## begin Rows

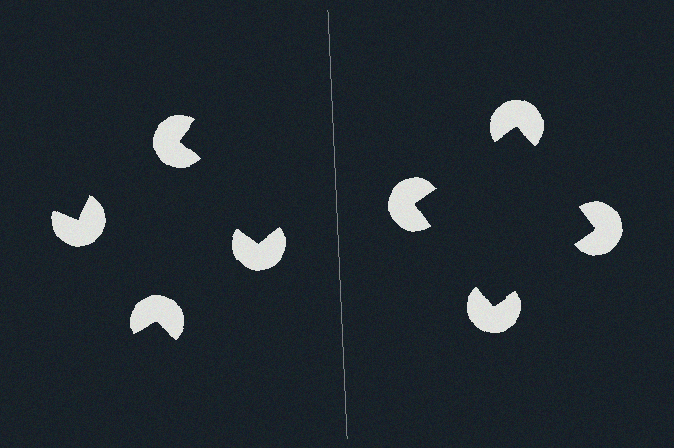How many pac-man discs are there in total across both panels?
8 — 4 on each side.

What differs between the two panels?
The pac-man discs are positioned identically on both sides; only the wedge orientations differ. On the right they align to a square; on the left they are misaligned.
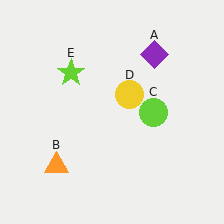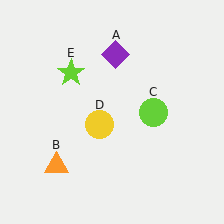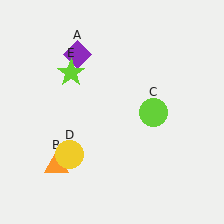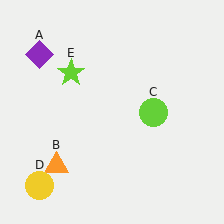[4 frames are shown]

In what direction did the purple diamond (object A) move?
The purple diamond (object A) moved left.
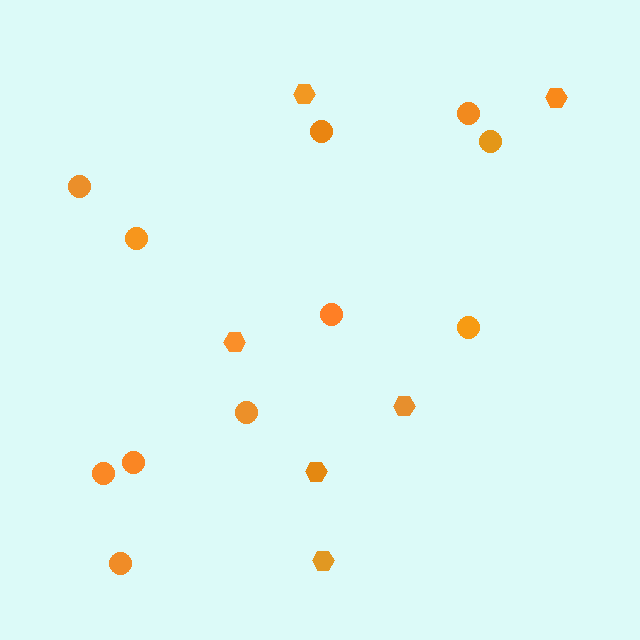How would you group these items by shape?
There are 2 groups: one group of circles (11) and one group of hexagons (6).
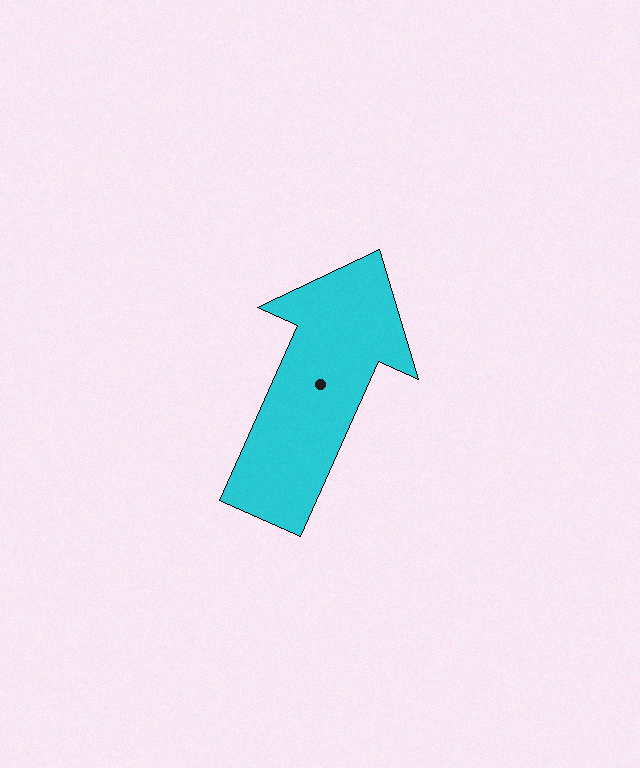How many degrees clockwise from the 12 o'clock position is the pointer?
Approximately 24 degrees.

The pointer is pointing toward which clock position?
Roughly 1 o'clock.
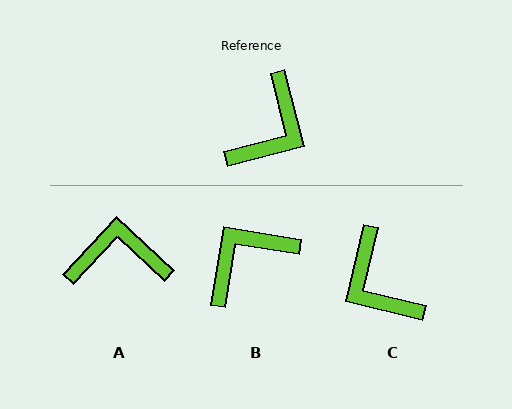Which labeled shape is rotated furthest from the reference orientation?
B, about 157 degrees away.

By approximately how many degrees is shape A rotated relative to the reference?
Approximately 123 degrees counter-clockwise.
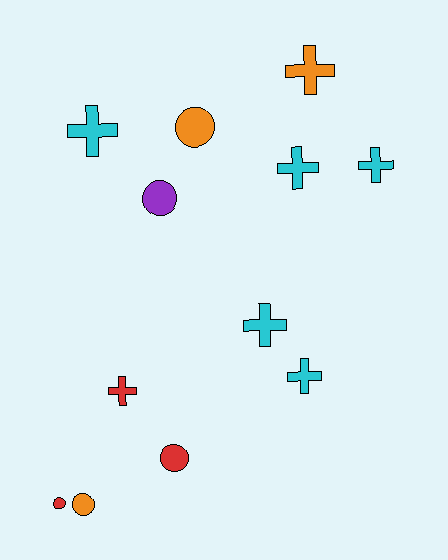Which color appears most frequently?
Cyan, with 5 objects.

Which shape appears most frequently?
Cross, with 7 objects.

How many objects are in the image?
There are 12 objects.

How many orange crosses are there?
There is 1 orange cross.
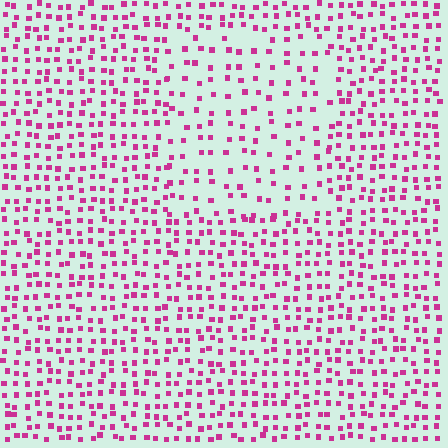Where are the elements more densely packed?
The elements are more densely packed outside the rectangle boundary.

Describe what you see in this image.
The image contains small magenta elements arranged at two different densities. A rectangle-shaped region is visible where the elements are less densely packed than the surrounding area.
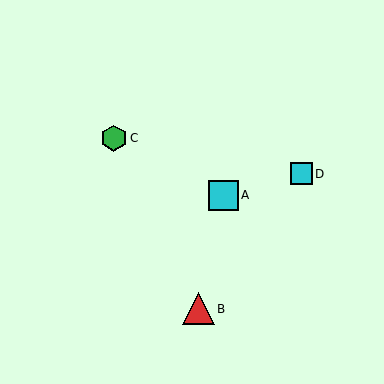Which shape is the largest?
The cyan square (labeled A) is the largest.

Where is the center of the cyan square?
The center of the cyan square is at (223, 195).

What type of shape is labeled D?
Shape D is a cyan square.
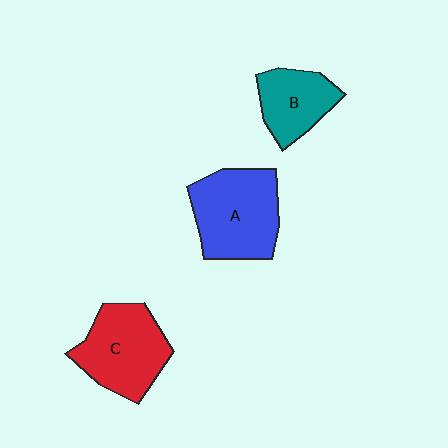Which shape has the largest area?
Shape A (blue).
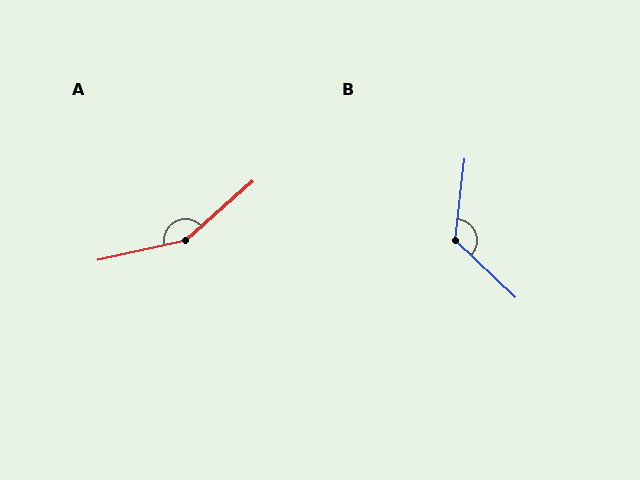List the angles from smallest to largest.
B (127°), A (151°).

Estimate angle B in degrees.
Approximately 127 degrees.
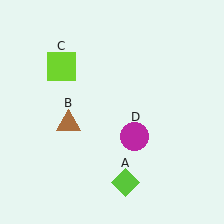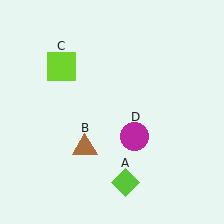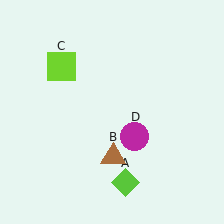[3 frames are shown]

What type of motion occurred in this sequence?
The brown triangle (object B) rotated counterclockwise around the center of the scene.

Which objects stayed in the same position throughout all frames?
Lime diamond (object A) and lime square (object C) and magenta circle (object D) remained stationary.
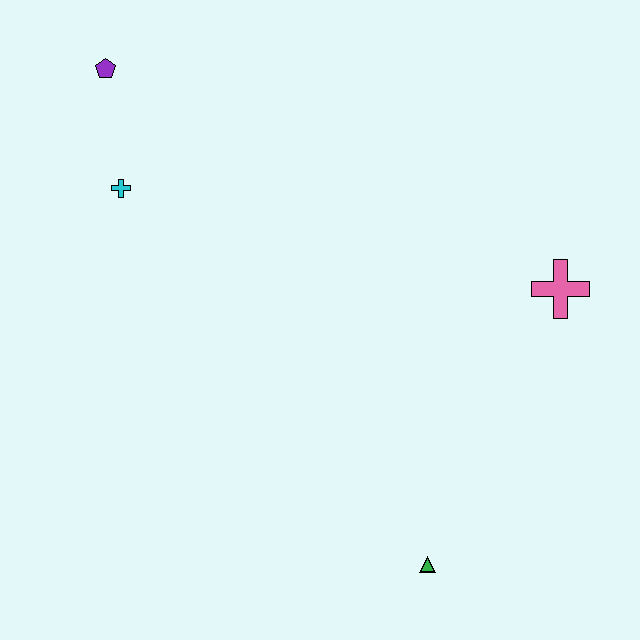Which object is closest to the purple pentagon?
The cyan cross is closest to the purple pentagon.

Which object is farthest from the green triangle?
The purple pentagon is farthest from the green triangle.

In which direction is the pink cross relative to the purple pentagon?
The pink cross is to the right of the purple pentagon.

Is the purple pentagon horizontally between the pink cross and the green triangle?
No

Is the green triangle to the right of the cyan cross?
Yes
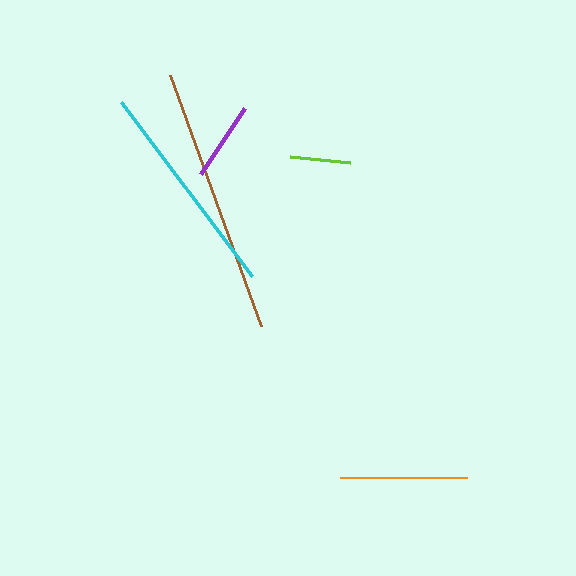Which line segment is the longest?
The brown line is the longest at approximately 268 pixels.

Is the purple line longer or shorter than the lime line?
The purple line is longer than the lime line.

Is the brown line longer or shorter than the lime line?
The brown line is longer than the lime line.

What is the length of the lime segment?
The lime segment is approximately 61 pixels long.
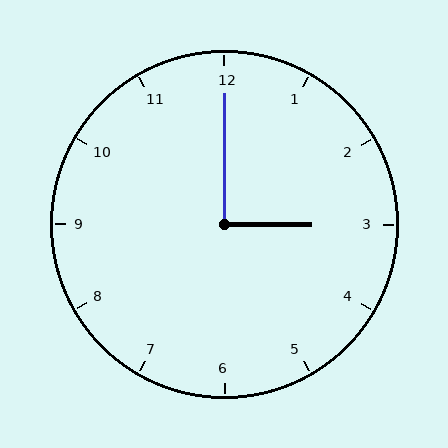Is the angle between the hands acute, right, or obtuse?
It is a right angle.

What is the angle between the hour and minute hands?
Approximately 90 degrees.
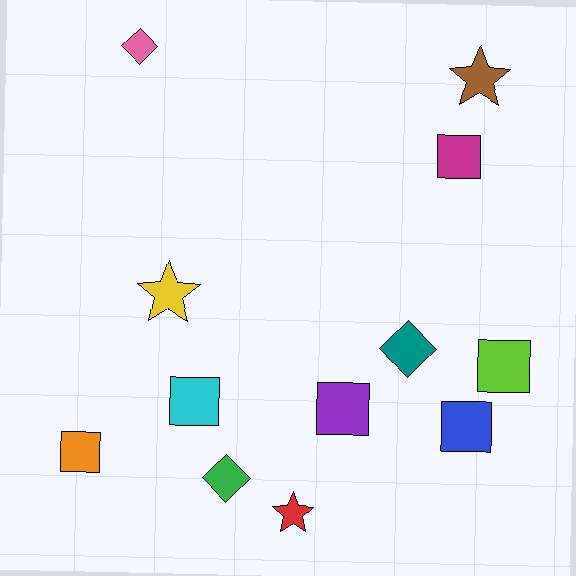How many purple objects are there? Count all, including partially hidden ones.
There is 1 purple object.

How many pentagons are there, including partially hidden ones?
There are no pentagons.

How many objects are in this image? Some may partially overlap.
There are 12 objects.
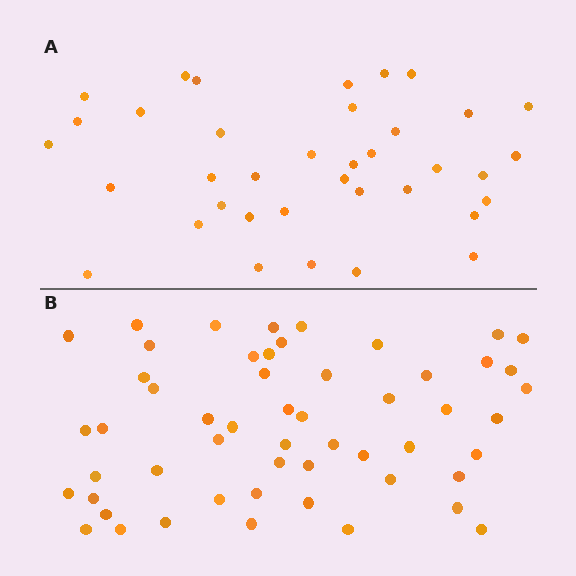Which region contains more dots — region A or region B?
Region B (the bottom region) has more dots.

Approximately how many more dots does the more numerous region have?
Region B has approximately 15 more dots than region A.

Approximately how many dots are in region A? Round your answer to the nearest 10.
About 40 dots. (The exact count is 37, which rounds to 40.)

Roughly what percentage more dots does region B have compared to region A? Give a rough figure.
About 45% more.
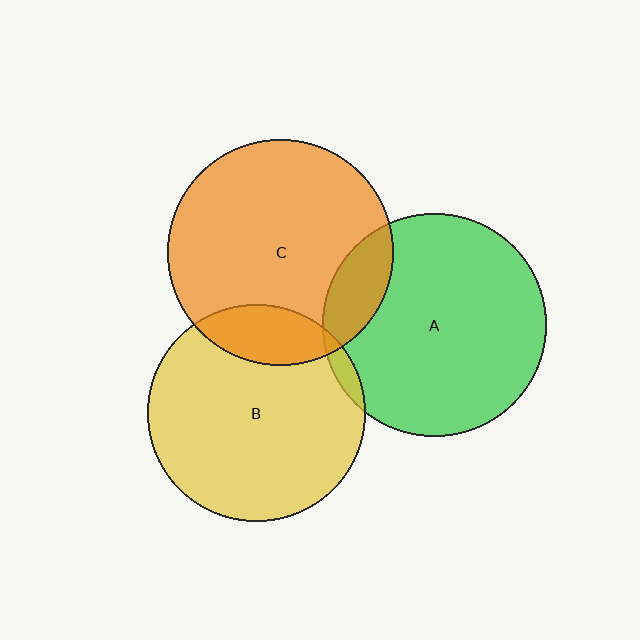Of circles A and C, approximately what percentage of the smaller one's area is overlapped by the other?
Approximately 15%.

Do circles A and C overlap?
Yes.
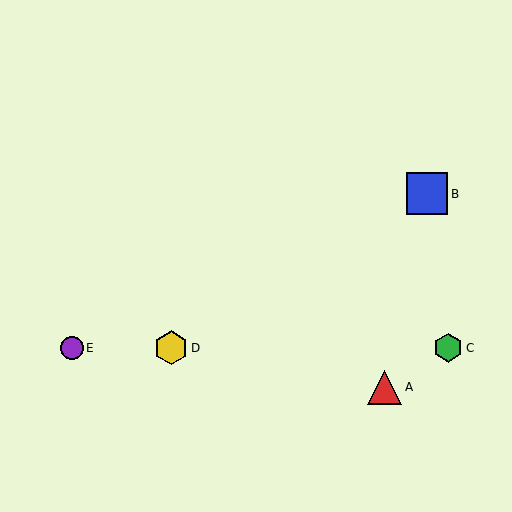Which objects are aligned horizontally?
Objects C, D, E are aligned horizontally.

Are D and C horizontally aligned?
Yes, both are at y≈348.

## end Rows

Find the line containing "Roughly what percentage", then extract it and every line after it to the end of the data above, exactly and nothing else, without pictures.

Roughly what percentage more dots does region B have compared to region A? Give a rough figure.
About 45% more.
Of circles A and C, approximately what percentage of the smaller one's area is overlapped by the other?
Approximately 15%.

Do circles A and C overlap?
Yes.
Which objects are aligned horizontally?
Objects C, D, E are aligned horizontally.

Are D and C horizontally aligned?
Yes, both are at y≈348.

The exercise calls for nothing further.